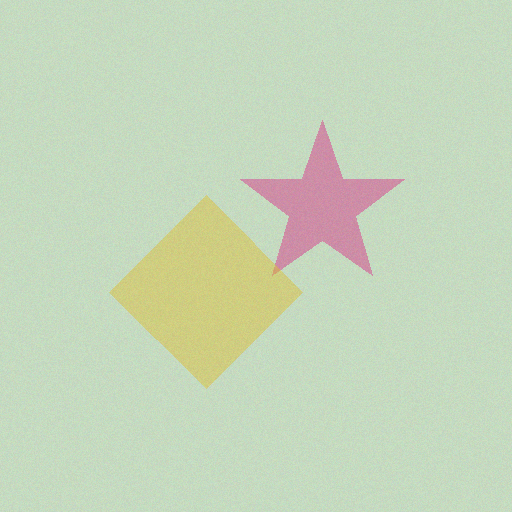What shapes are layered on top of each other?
The layered shapes are: a magenta star, a yellow diamond.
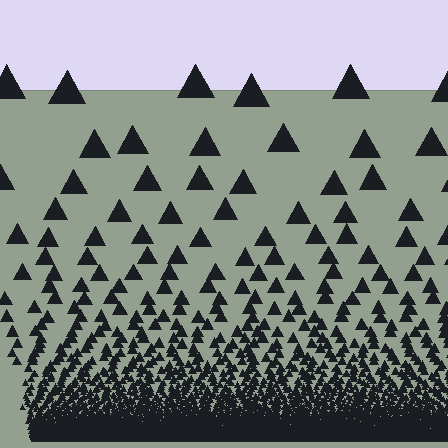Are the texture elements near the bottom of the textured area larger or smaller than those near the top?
Smaller. The gradient is inverted — elements near the bottom are smaller and denser.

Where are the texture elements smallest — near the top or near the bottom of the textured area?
Near the bottom.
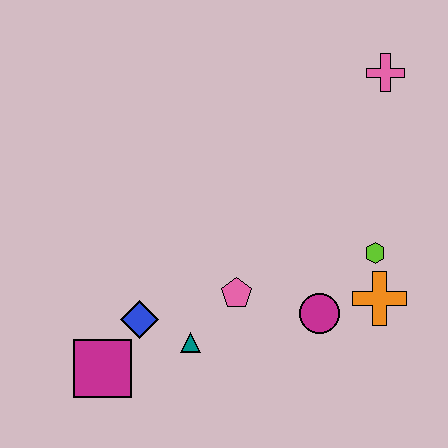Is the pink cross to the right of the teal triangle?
Yes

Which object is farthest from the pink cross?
The magenta square is farthest from the pink cross.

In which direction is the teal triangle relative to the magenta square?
The teal triangle is to the right of the magenta square.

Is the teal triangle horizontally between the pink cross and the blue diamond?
Yes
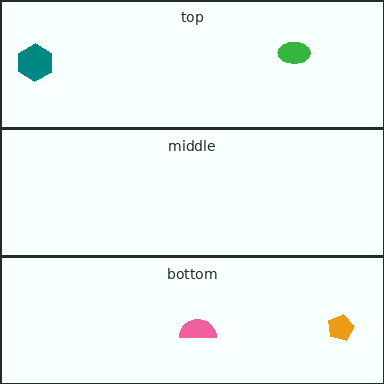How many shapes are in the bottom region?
2.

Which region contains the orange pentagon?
The bottom region.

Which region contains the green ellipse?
The top region.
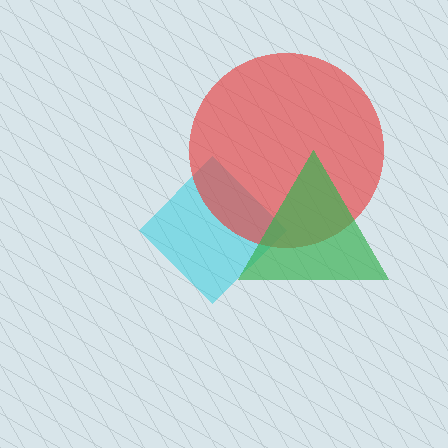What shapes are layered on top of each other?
The layered shapes are: a cyan diamond, a red circle, a green triangle.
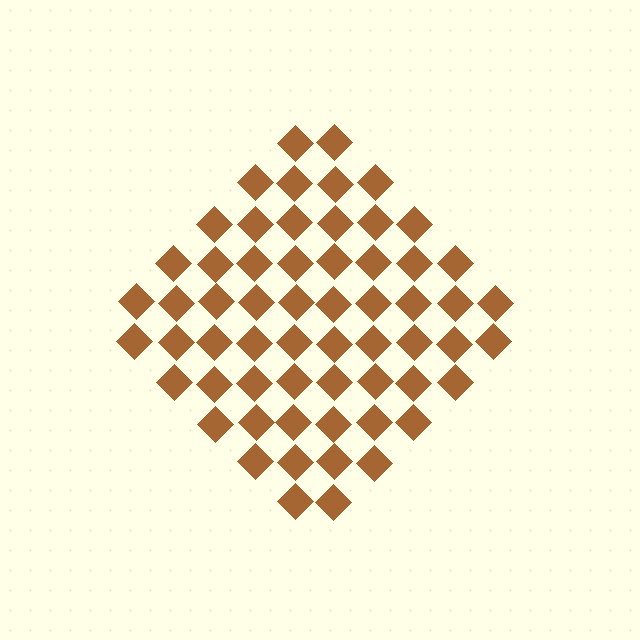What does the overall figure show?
The overall figure shows a diamond.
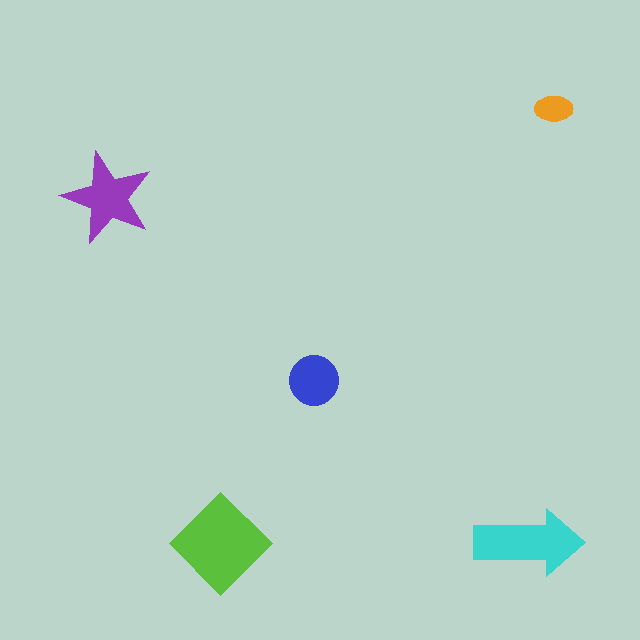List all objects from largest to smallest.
The lime diamond, the cyan arrow, the purple star, the blue circle, the orange ellipse.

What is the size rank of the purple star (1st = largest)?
3rd.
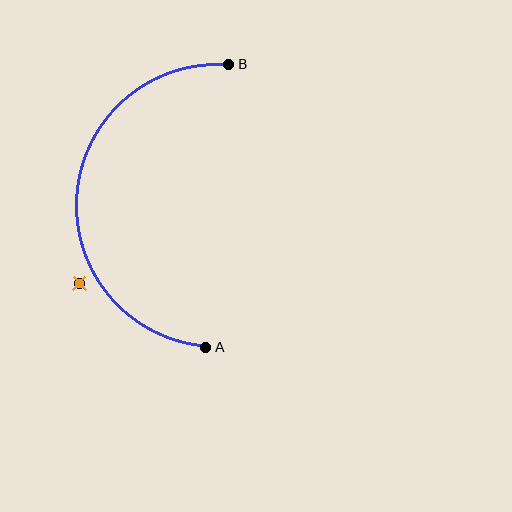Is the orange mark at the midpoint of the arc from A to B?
No — the orange mark does not lie on the arc at all. It sits slightly outside the curve.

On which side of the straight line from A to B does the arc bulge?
The arc bulges to the left of the straight line connecting A and B.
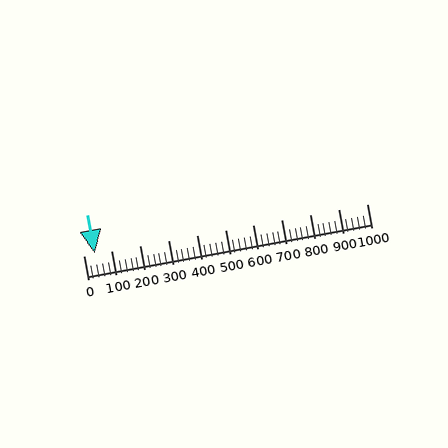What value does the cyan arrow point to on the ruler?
The cyan arrow points to approximately 40.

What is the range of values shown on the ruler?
The ruler shows values from 0 to 1000.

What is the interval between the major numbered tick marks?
The major tick marks are spaced 100 units apart.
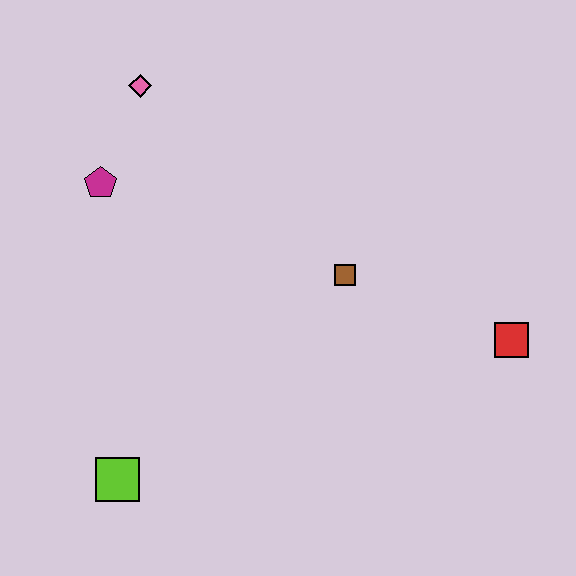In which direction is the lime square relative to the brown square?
The lime square is to the left of the brown square.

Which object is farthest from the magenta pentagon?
The red square is farthest from the magenta pentagon.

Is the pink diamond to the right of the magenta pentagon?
Yes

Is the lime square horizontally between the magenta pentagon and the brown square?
Yes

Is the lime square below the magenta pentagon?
Yes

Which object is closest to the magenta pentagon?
The pink diamond is closest to the magenta pentagon.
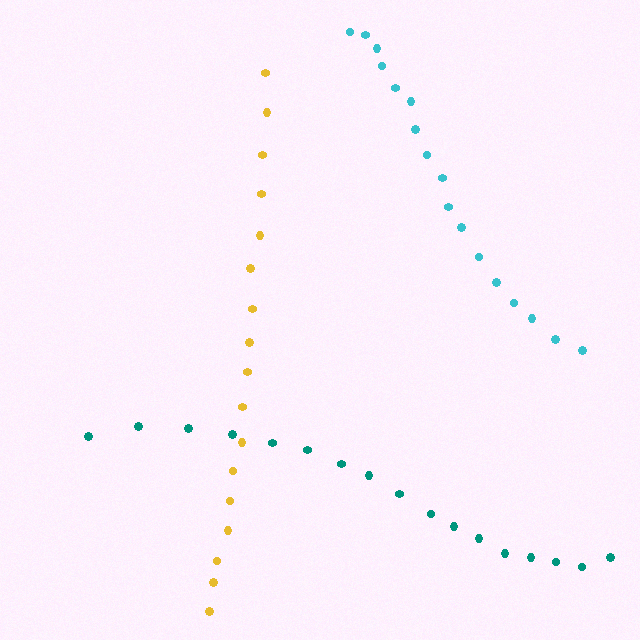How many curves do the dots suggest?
There are 3 distinct paths.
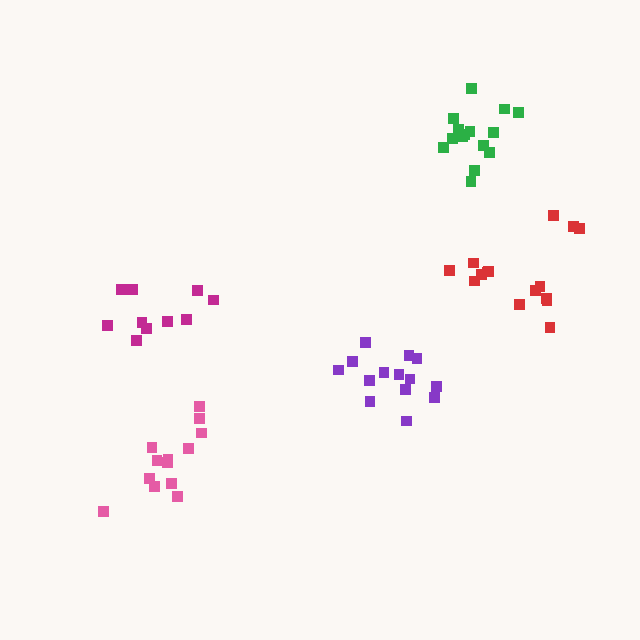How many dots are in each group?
Group 1: 14 dots, Group 2: 15 dots, Group 3: 15 dots, Group 4: 11 dots, Group 5: 13 dots (68 total).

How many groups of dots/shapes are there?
There are 5 groups.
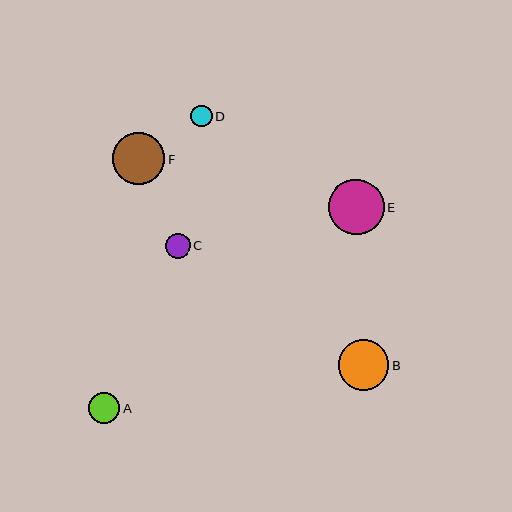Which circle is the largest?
Circle E is the largest with a size of approximately 56 pixels.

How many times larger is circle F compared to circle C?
Circle F is approximately 2.1 times the size of circle C.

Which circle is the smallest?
Circle D is the smallest with a size of approximately 21 pixels.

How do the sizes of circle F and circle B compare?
Circle F and circle B are approximately the same size.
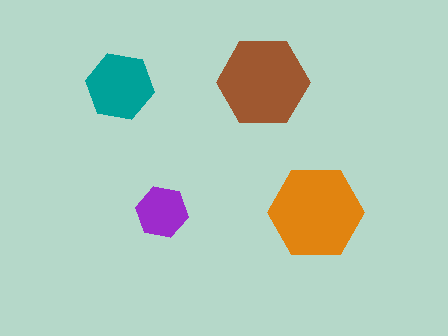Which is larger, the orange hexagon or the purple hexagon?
The orange one.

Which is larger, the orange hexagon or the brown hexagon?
The orange one.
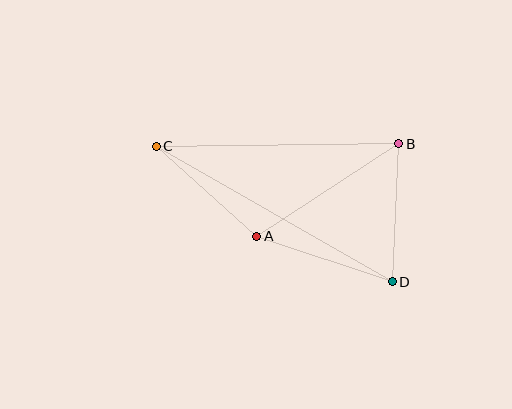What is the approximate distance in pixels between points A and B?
The distance between A and B is approximately 170 pixels.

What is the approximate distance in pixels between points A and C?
The distance between A and C is approximately 135 pixels.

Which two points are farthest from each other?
Points C and D are farthest from each other.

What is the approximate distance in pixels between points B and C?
The distance between B and C is approximately 242 pixels.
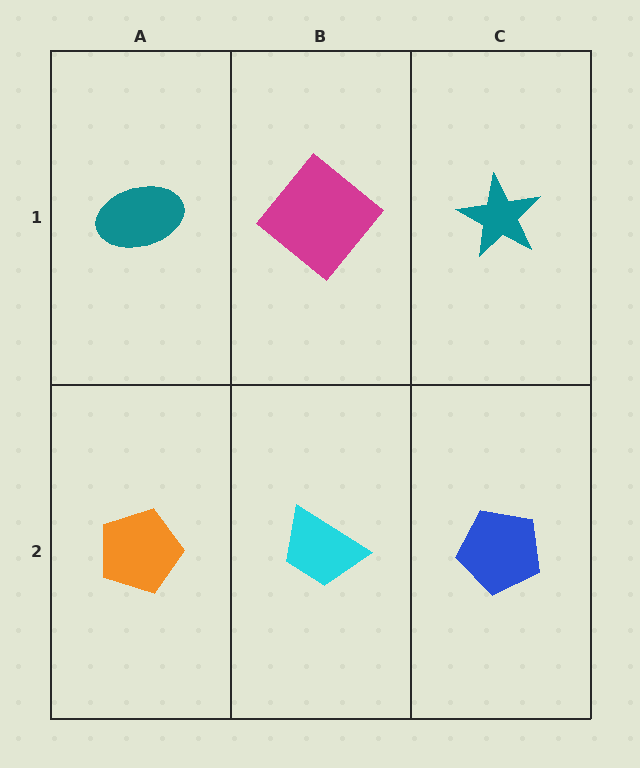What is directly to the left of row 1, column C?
A magenta diamond.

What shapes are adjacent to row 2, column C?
A teal star (row 1, column C), a cyan trapezoid (row 2, column B).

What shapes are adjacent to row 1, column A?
An orange pentagon (row 2, column A), a magenta diamond (row 1, column B).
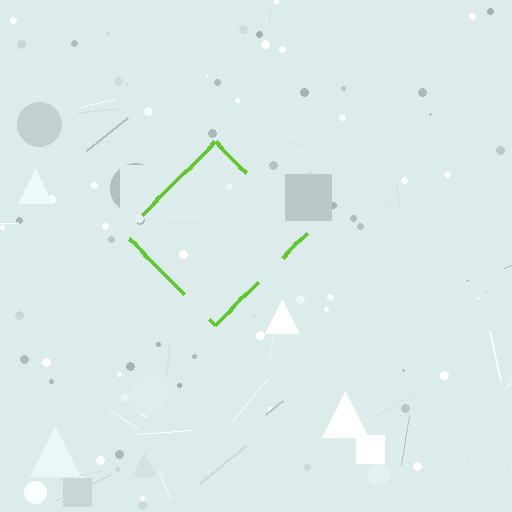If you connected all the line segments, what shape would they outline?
They would outline a diamond.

====================

> **To be done**
Leave out the pictures and reproduce the rest of the listing exactly.

> **Output for this exercise**
What shapes are layered on top of each other?
The layered shapes are: a magenta star, a yellow diamond.
Are the texture elements near the bottom of the textured area larger or smaller than those near the top?
Smaller. The gradient is inverted — elements near the bottom are smaller and denser.

Where are the texture elements smallest — near the top or near the bottom of the textured area?
Near the bottom.
Is the pink cross to the right of the teal triangle?
Yes

Which object is farthest from the pink cross?
The magenta square is farthest from the pink cross.

In which direction is the teal triangle relative to the magenta square?
The teal triangle is to the right of the magenta square.

Is the teal triangle horizontally between the pink cross and the blue diamond?
Yes
How many shapes are in the bottom region?
2.

Which region contains the orange pentagon?
The bottom region.

Which region contains the green ellipse?
The top region.
What shapes are layered on top of each other?
The layered shapes are: a cyan diamond, a red circle, a green triangle.
What does the overall figure show?
The overall figure shows a diamond.
List all objects from largest to smallest.
The lime diamond, the cyan arrow, the purple star, the blue circle, the orange ellipse.

What is the size rank of the purple star (1st = largest)?
3rd.
Is the orange mark at the midpoint of the arc from A to B?
No — the orange mark does not lie on the arc at all. It sits slightly outside the curve.

On which side of the straight line from A to B does the arc bulge?
The arc bulges to the left of the straight line connecting A and B.
What value does the cyan arrow point to on the ruler?
The cyan arrow points to approximately 40.

What is the range of values shown on the ruler?
The ruler shows values from 0 to 1000.

What is the interval between the major numbered tick marks?
The major tick marks are spaced 100 units apart.
In which direction is the lime square relative to the brown square?
The lime square is to the left of the brown square.

Which object is farthest from the magenta pentagon?
The red square is farthest from the magenta pentagon.

Is the pink diamond to the right of the magenta pentagon?
Yes

Is the lime square horizontally between the magenta pentagon and the brown square?
Yes

Is the lime square below the magenta pentagon?
Yes

Which object is closest to the magenta pentagon?
The pink diamond is closest to the magenta pentagon.
How many curves do the dots suggest?
There are 3 distinct paths.
How many dots are in each group?
Group 1: 14 dots, Group 2: 15 dots, Group 3: 15 dots, Group 4: 11 dots, Group 5: 13 dots (68 total).

How many groups of dots/shapes are there?
There are 5 groups.
Which circle is the largest?
Circle E is the largest with a size of approximately 56 pixels.

How many times larger is circle F compared to circle C?
Circle F is approximately 2.1 times the size of circle C.

Which circle is the smallest?
Circle D is the smallest with a size of approximately 21 pixels.

How do the sizes of circle F and circle B compare?
Circle F and circle B are approximately the same size.
Which is larger, the orange hexagon or the purple hexagon?
The orange one.

Which is larger, the orange hexagon or the brown hexagon?
The orange one.
What is the approximate distance in pixels between points A and B?
The distance between A and B is approximately 170 pixels.

What is the approximate distance in pixels between points A and C?
The distance between A and C is approximately 135 pixels.

Which two points are farthest from each other?
Points C and D are farthest from each other.

What is the approximate distance in pixels between points B and C?
The distance between B and C is approximately 242 pixels.
What is directly to the left of row 1, column C?
A magenta diamond.

What shapes are adjacent to row 2, column C?
A teal star (row 1, column C), a cyan trapezoid (row 2, column B).

What shapes are adjacent to row 1, column A?
An orange pentagon (row 2, column A), a magenta diamond (row 1, column B).
If you connected all the line segments, what shape would they outline?
They would outline a diamond.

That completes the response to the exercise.